→ Given instruction
Quote each line of the material verbatim, without the pictures.

→ Data for the task
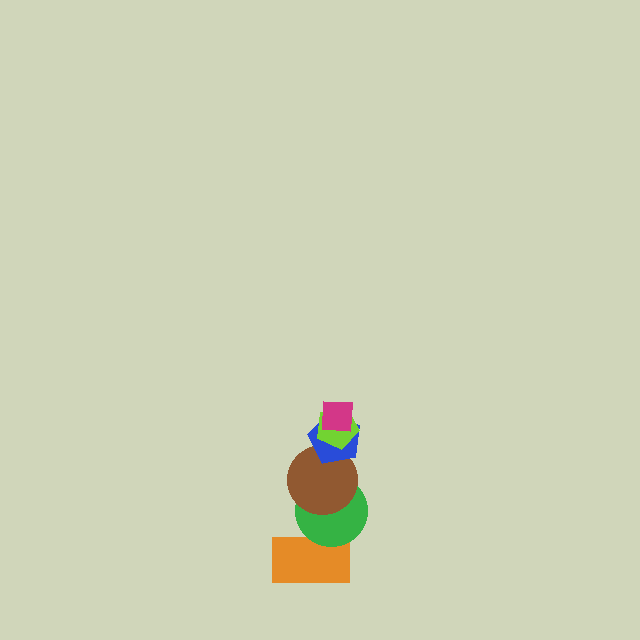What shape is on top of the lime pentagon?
The magenta square is on top of the lime pentagon.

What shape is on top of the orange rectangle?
The green circle is on top of the orange rectangle.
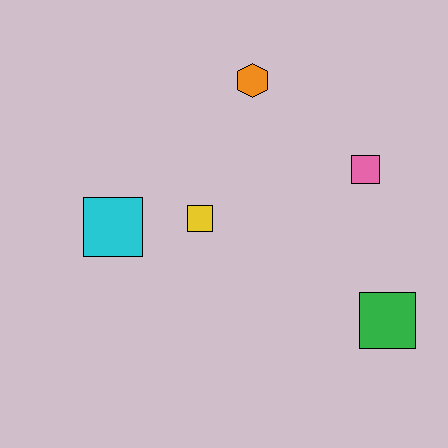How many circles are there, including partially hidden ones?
There are no circles.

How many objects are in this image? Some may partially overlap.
There are 5 objects.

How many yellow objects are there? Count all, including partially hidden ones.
There is 1 yellow object.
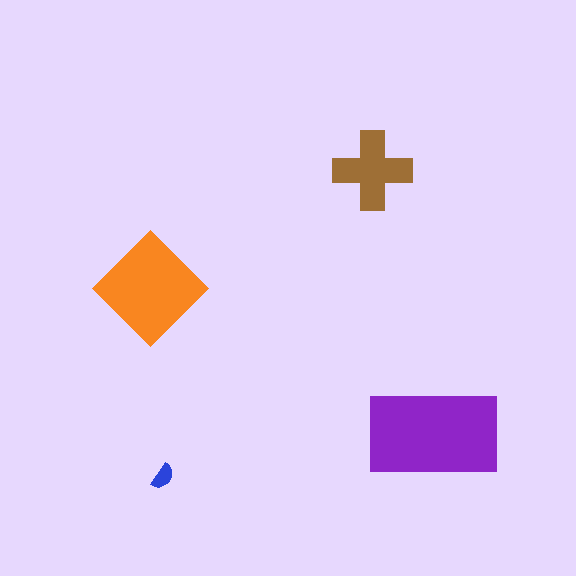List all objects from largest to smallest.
The purple rectangle, the orange diamond, the brown cross, the blue semicircle.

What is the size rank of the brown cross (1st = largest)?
3rd.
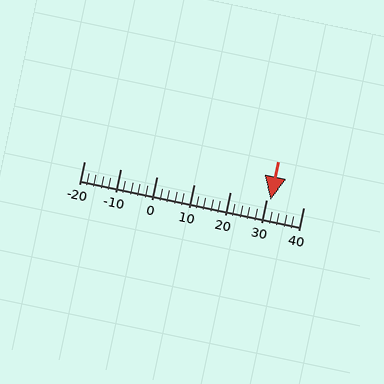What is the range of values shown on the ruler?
The ruler shows values from -20 to 40.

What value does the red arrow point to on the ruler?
The red arrow points to approximately 31.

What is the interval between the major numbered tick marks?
The major tick marks are spaced 10 units apart.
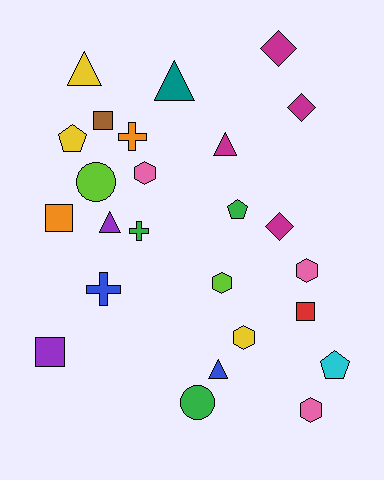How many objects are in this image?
There are 25 objects.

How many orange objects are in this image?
There are 2 orange objects.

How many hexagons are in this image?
There are 5 hexagons.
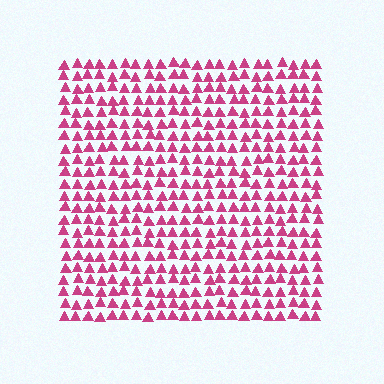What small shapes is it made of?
It is made of small triangles.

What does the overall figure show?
The overall figure shows a square.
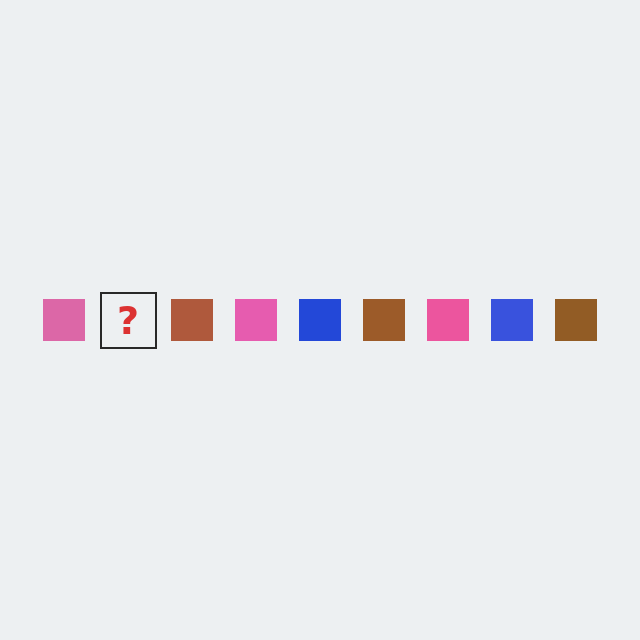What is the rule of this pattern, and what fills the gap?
The rule is that the pattern cycles through pink, blue, brown squares. The gap should be filled with a blue square.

→ The answer
What shape is on top of the lime pentagon?
The magenta square is on top of the lime pentagon.

What shape is on top of the orange rectangle?
The green circle is on top of the orange rectangle.
How many circles are there, including partially hidden ones?
There are no circles.

How many objects are in this image? Some may partially overlap.
There are 5 objects.

How many yellow objects are there? Count all, including partially hidden ones.
There is 1 yellow object.
List all objects from largest to smallest.
The purple rectangle, the orange diamond, the brown cross, the blue semicircle.

What is the size rank of the brown cross (1st = largest)?
3rd.
What is the range of values shown on the ruler?
The ruler shows values from -20 to 40.

What value does the red arrow point to on the ruler?
The red arrow points to approximately 31.

What is the interval between the major numbered tick marks?
The major tick marks are spaced 10 units apart.
How many objects are in this image?
There are 25 objects.

How many orange objects are in this image?
There are 2 orange objects.

How many hexagons are in this image?
There are 5 hexagons.
What small shapes is it made of?
It is made of small triangles.

What does the overall figure show?
The overall figure shows a square.
What is the rule of this pattern, and what fills the gap?
The rule is that the pattern cycles through pink, blue, brown squares. The gap should be filled with a blue square.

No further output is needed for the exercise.